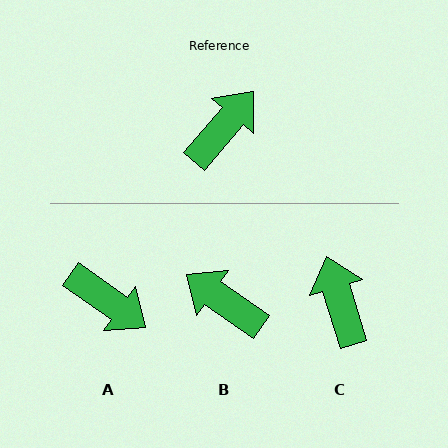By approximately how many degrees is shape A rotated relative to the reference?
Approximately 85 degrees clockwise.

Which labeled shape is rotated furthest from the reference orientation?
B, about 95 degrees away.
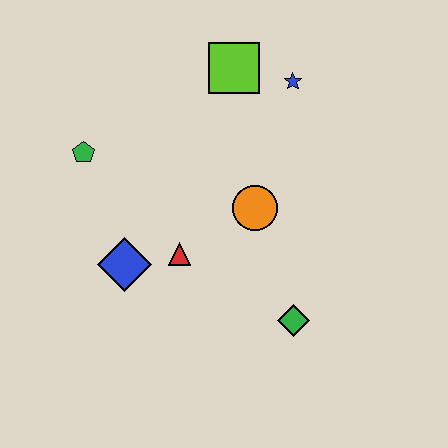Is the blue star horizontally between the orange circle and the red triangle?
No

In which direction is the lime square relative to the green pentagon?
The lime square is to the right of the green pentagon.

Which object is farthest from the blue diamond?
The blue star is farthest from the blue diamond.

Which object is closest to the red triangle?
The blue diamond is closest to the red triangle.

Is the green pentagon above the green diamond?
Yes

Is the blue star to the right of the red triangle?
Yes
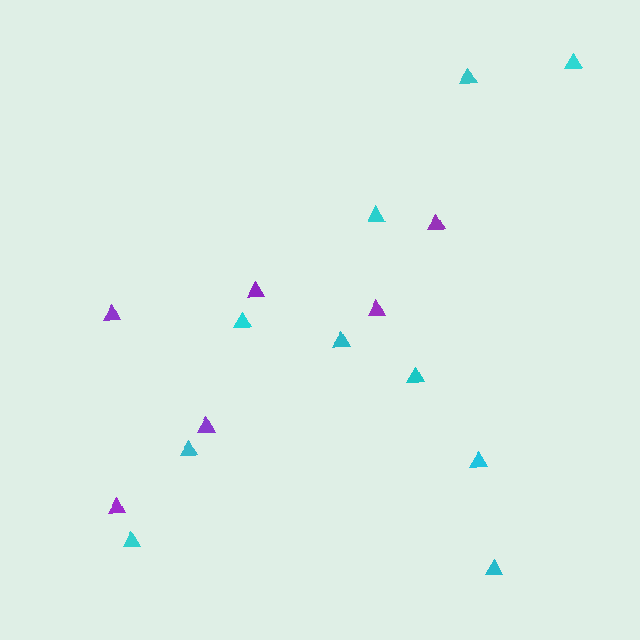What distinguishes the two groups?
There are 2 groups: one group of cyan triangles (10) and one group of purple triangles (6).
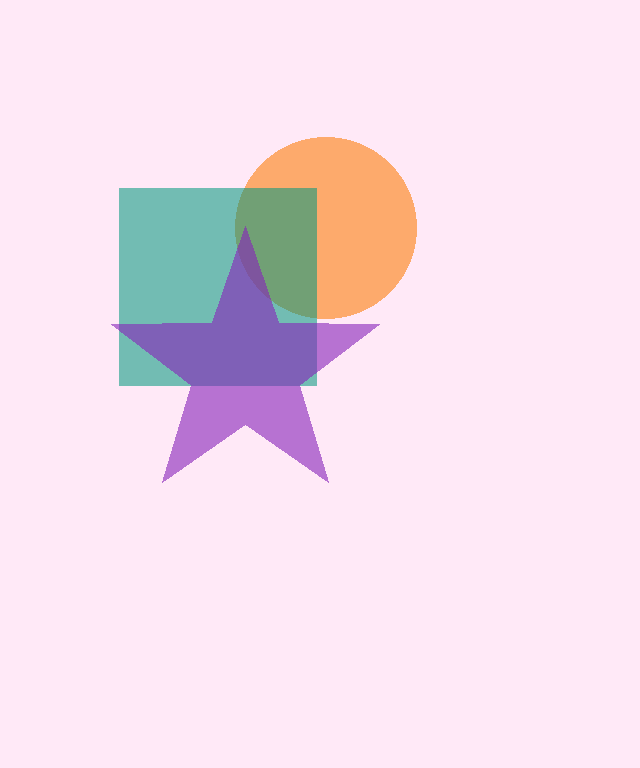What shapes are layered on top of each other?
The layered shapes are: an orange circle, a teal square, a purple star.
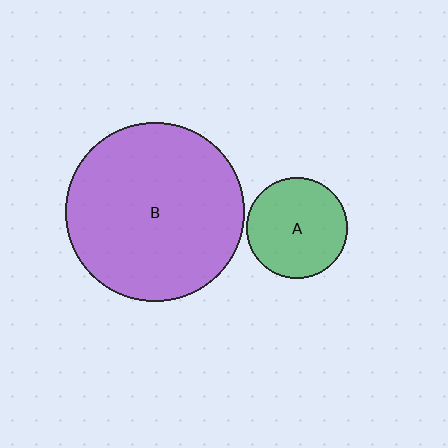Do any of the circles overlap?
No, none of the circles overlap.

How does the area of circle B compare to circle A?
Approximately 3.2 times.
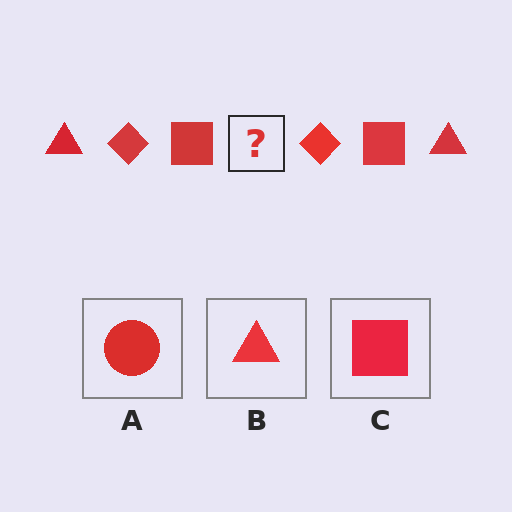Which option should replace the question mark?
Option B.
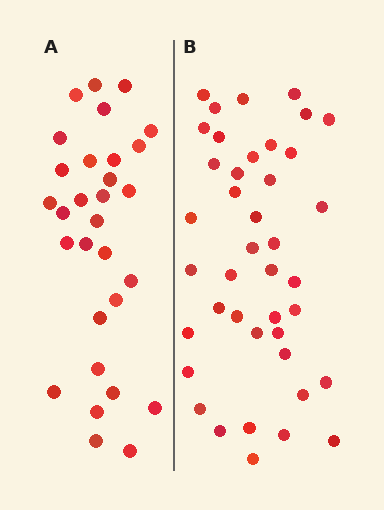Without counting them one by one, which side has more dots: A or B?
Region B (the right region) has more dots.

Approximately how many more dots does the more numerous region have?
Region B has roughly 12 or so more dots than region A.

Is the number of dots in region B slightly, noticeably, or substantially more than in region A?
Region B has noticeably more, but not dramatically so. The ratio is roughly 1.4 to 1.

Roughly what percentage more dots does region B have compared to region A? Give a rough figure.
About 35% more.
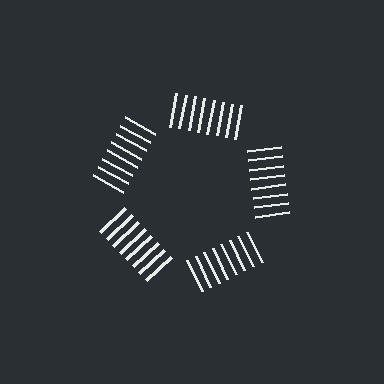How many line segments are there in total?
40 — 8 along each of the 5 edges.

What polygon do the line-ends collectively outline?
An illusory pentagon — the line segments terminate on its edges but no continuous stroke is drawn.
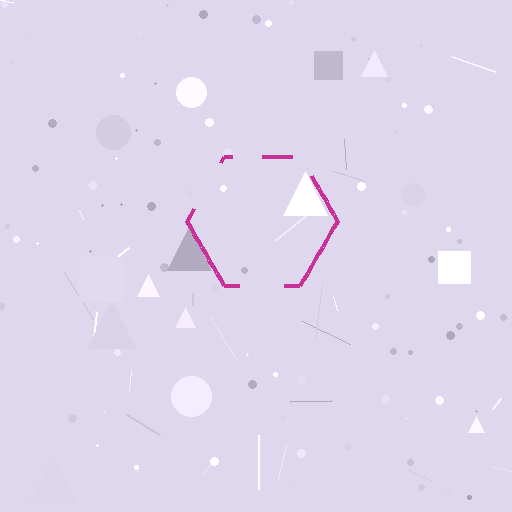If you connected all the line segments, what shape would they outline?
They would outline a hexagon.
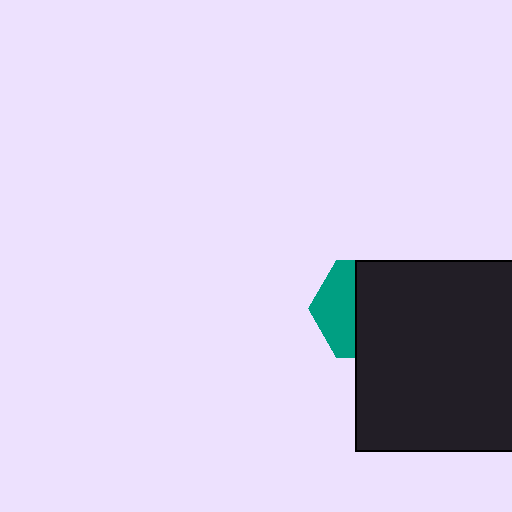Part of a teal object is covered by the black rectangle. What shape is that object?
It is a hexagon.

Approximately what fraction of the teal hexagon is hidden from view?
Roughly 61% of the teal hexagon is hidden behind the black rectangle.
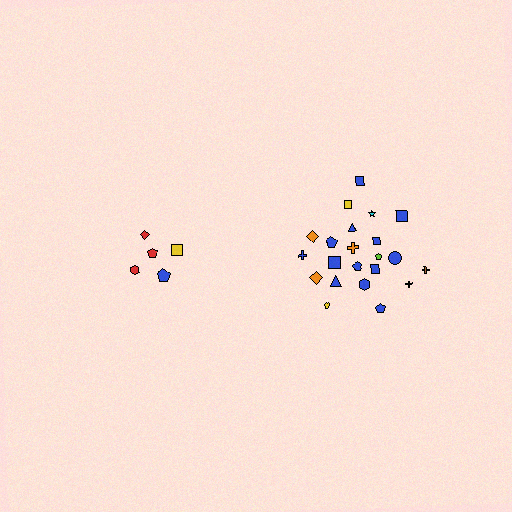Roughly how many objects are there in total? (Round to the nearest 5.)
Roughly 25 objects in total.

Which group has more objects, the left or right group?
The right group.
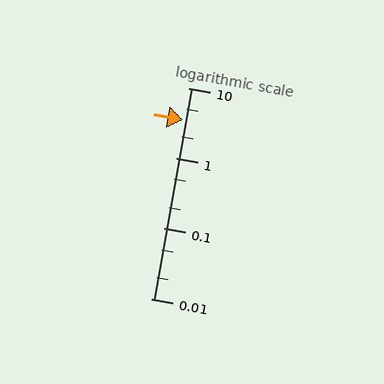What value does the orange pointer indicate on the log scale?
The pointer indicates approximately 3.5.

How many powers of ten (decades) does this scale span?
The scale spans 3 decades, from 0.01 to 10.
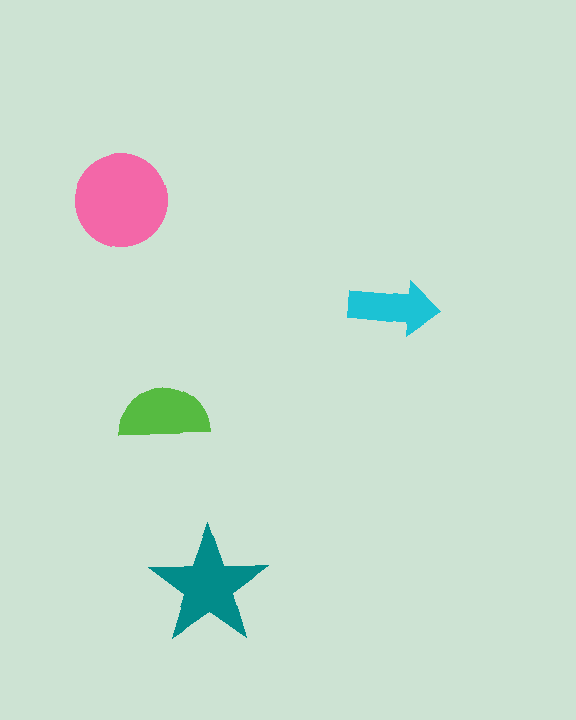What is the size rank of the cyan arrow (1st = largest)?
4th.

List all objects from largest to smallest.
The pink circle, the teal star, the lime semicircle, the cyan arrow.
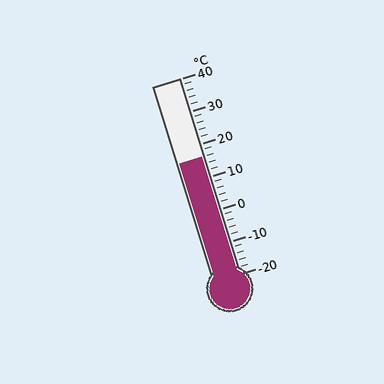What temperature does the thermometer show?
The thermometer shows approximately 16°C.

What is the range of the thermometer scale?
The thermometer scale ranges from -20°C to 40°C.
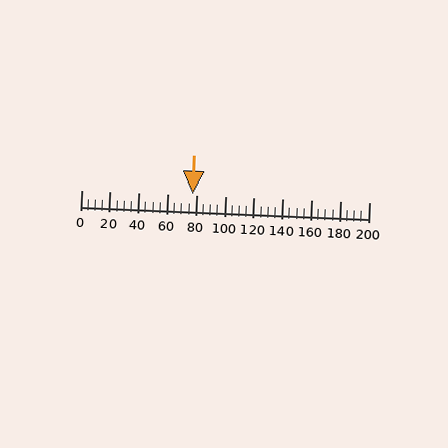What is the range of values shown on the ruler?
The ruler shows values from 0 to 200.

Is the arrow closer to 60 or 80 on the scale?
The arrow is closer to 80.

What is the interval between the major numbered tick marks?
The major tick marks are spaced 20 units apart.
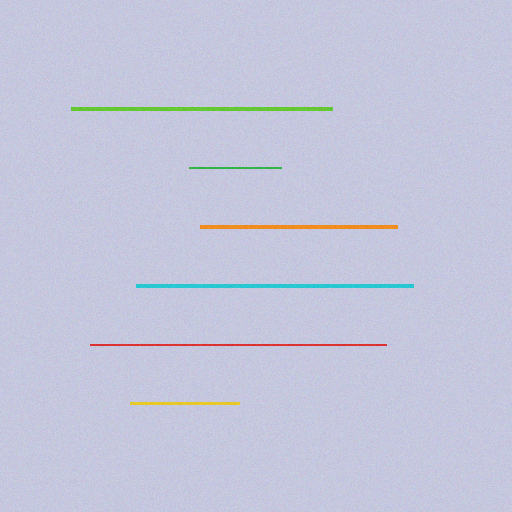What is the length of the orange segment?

+===+

**What you have to do**
The lines to copy run from the line containing "List all objects from largest to smallest." through the end of the data above; copy exactly those, minus the pictures.

**Exercise output**
List all objects from largest to smallest.
The pink circle, the teal star, the lime semicircle, the cyan arrow.
What temperature does the thermometer show?
The thermometer shows approximately 16°C.

What is the range of the thermometer scale?
The thermometer scale ranges from -20°C to 40°C.
What is the range of values shown on the ruler?
The ruler shows values from 0 to 200.

Is the arrow closer to 60 or 80 on the scale?
The arrow is closer to 80.

What is the interval between the major numbered tick marks?
The major tick marks are spaced 20 units apart.
What is the length of the orange segment?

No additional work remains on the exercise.